Work instructions.
Your task is to copy the listing exactly. Drop any pictures from the copy.
——————
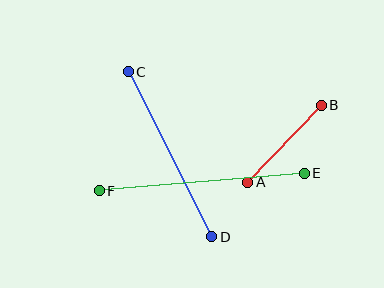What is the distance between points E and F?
The distance is approximately 206 pixels.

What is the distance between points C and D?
The distance is approximately 185 pixels.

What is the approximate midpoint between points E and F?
The midpoint is at approximately (202, 182) pixels.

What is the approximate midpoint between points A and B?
The midpoint is at approximately (285, 144) pixels.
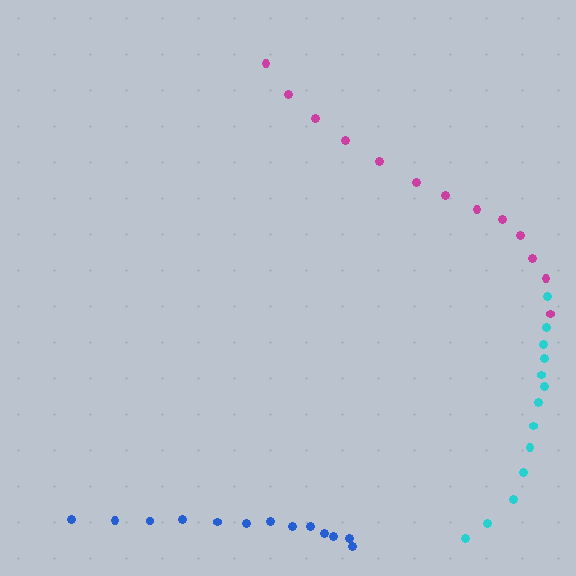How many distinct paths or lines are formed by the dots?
There are 3 distinct paths.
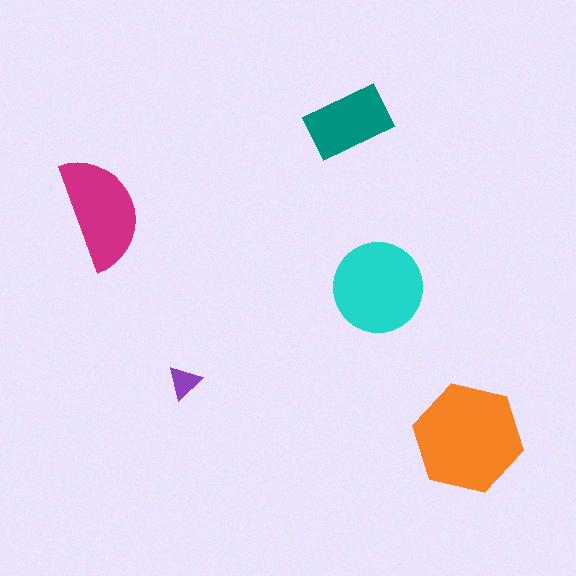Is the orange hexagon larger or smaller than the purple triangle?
Larger.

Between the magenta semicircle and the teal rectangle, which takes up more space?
The magenta semicircle.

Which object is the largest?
The orange hexagon.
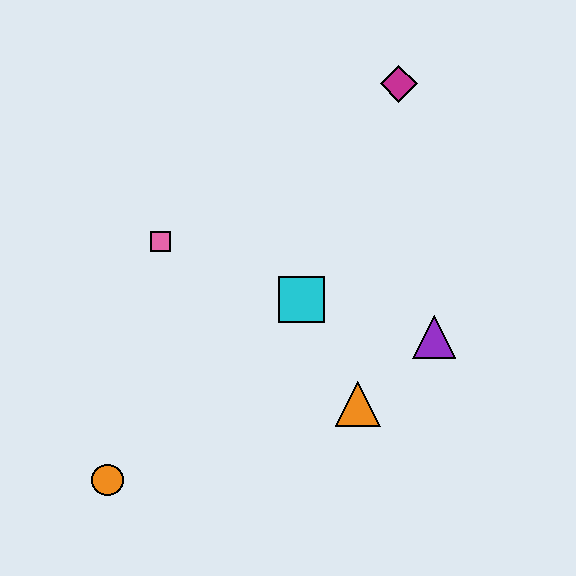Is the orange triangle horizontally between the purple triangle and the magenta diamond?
No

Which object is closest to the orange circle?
The pink square is closest to the orange circle.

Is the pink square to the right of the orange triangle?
No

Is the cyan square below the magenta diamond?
Yes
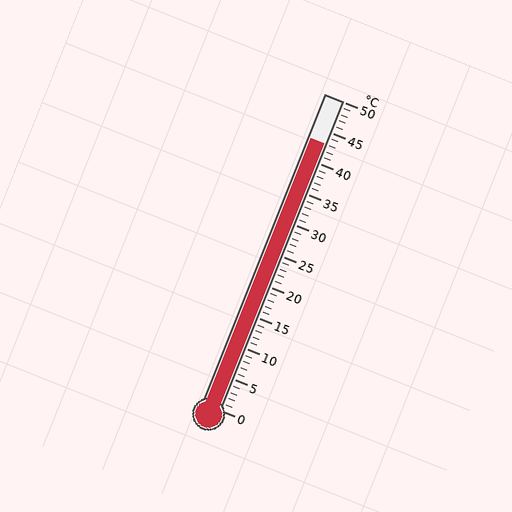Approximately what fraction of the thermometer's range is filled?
The thermometer is filled to approximately 85% of its range.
——————
Finished exercise.
What is the distance between points E and F?
The distance is approximately 206 pixels.

What is the distance between points C and D?
The distance is approximately 185 pixels.

What is the approximate midpoint between points E and F?
The midpoint is at approximately (202, 182) pixels.

What is the approximate midpoint between points A and B?
The midpoint is at approximately (285, 144) pixels.
How many distinct paths or lines are formed by the dots?
There are 3 distinct paths.
Is the orange hexagon larger or smaller than the purple triangle?
Larger.

Between the magenta semicircle and the teal rectangle, which takes up more space?
The magenta semicircle.

Which object is the largest?
The orange hexagon.
Is the orange triangle horizontally between the purple triangle and the magenta diamond?
No

Which object is closest to the orange circle?
The pink square is closest to the orange circle.

Is the pink square to the right of the orange triangle?
No

Is the cyan square below the magenta diamond?
Yes
Approximately what fraction of the thermometer's range is filled?
The thermometer is filled to approximately 85% of its range.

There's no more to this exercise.